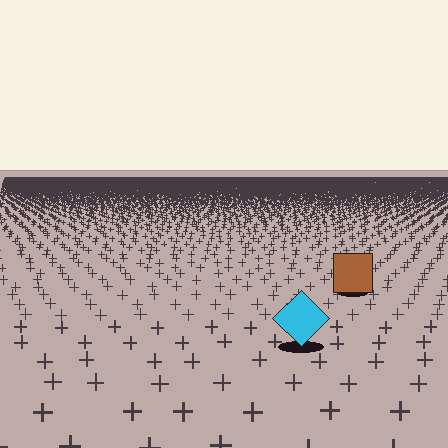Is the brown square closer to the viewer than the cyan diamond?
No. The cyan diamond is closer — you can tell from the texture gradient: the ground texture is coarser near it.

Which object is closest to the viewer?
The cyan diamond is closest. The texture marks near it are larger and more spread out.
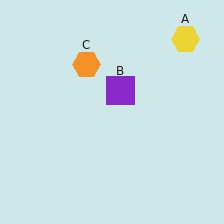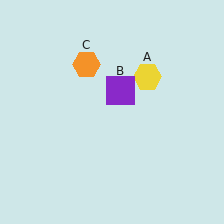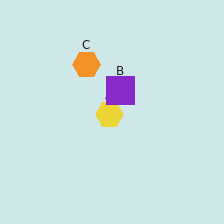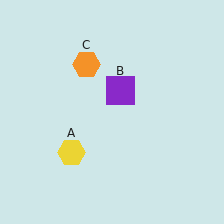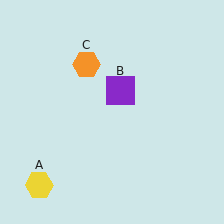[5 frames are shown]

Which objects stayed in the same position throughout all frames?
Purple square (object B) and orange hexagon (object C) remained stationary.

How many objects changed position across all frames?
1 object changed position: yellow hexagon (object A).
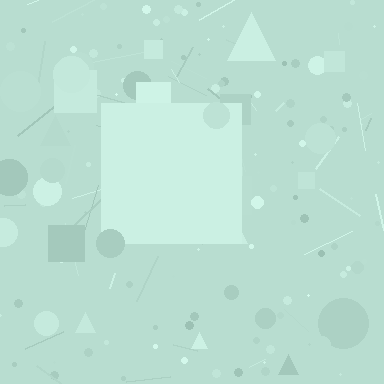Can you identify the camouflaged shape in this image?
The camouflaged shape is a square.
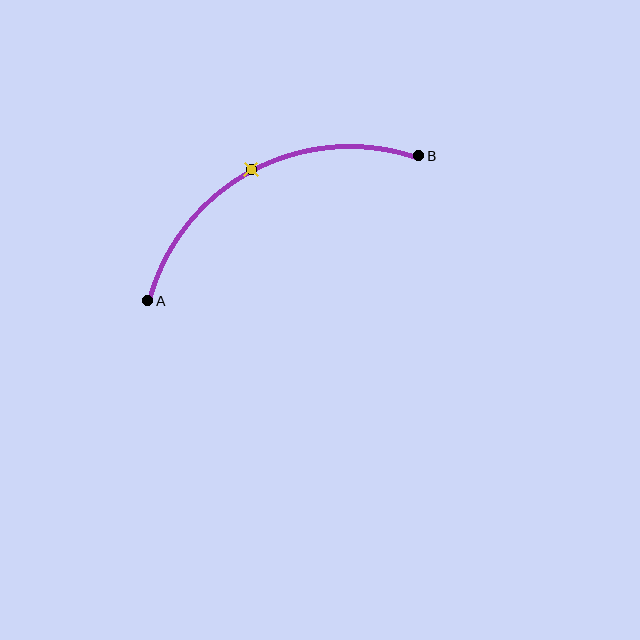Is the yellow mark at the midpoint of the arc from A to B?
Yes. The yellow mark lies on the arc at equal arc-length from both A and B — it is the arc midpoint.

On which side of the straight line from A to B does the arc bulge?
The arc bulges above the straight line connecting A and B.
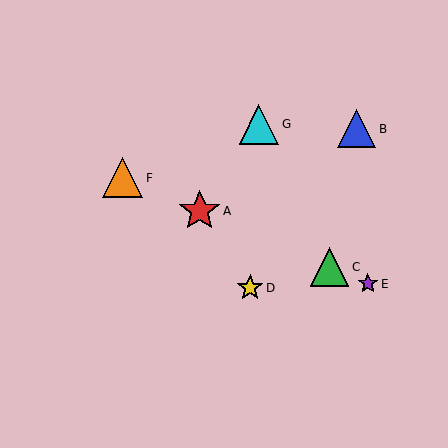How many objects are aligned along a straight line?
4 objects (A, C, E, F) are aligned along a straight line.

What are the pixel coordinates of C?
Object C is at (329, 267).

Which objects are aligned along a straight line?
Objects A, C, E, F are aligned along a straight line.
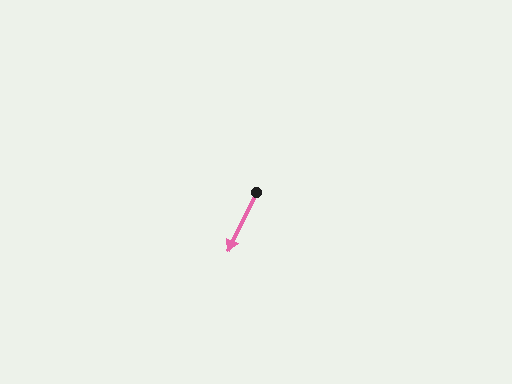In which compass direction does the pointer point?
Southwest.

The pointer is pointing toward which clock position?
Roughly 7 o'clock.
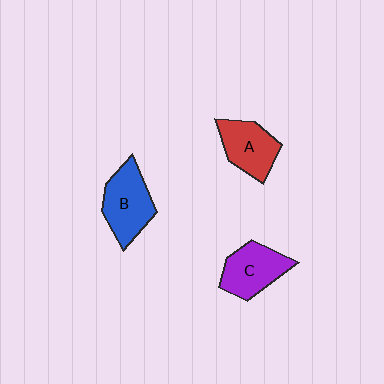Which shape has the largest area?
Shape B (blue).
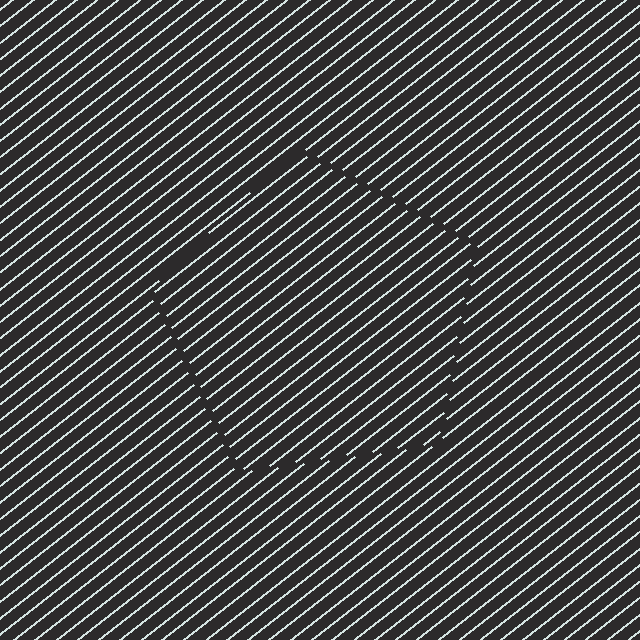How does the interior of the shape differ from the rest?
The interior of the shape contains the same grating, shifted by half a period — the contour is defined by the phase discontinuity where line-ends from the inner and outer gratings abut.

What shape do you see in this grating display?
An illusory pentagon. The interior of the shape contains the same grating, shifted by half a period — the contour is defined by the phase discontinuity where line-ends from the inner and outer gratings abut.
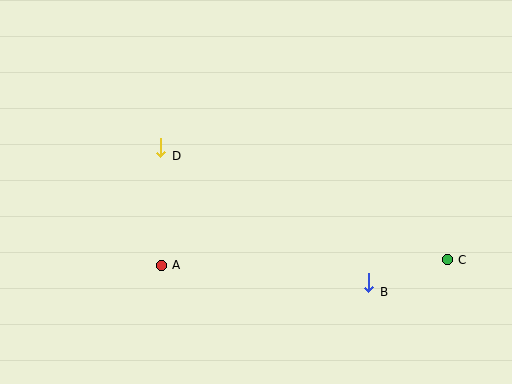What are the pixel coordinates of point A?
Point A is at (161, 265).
* * *
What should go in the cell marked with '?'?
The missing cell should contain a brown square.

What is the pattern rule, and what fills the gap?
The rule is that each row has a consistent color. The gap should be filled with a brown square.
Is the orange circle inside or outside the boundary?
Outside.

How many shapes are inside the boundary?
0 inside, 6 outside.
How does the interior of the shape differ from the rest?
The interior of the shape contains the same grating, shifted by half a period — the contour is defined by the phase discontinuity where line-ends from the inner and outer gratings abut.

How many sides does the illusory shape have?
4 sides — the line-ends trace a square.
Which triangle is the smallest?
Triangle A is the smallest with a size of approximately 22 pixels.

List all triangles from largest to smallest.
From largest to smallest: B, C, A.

Task brief: Quote only the lines running from the line with "Is the brown" to the line with "[5 frames are shown]", ends included, exactly as they appear and without the pictures.

Answer:
Is the brown square closer to the viewer than the cyan diamond?
No. The cyan diamond is closer — you can tell from the texture gradient: the ground texture is coarser near it.

Which object is closest to the viewer?
The cyan diamond is closest. The texture marks near it are larger and more spread out.
[5 frames are shown]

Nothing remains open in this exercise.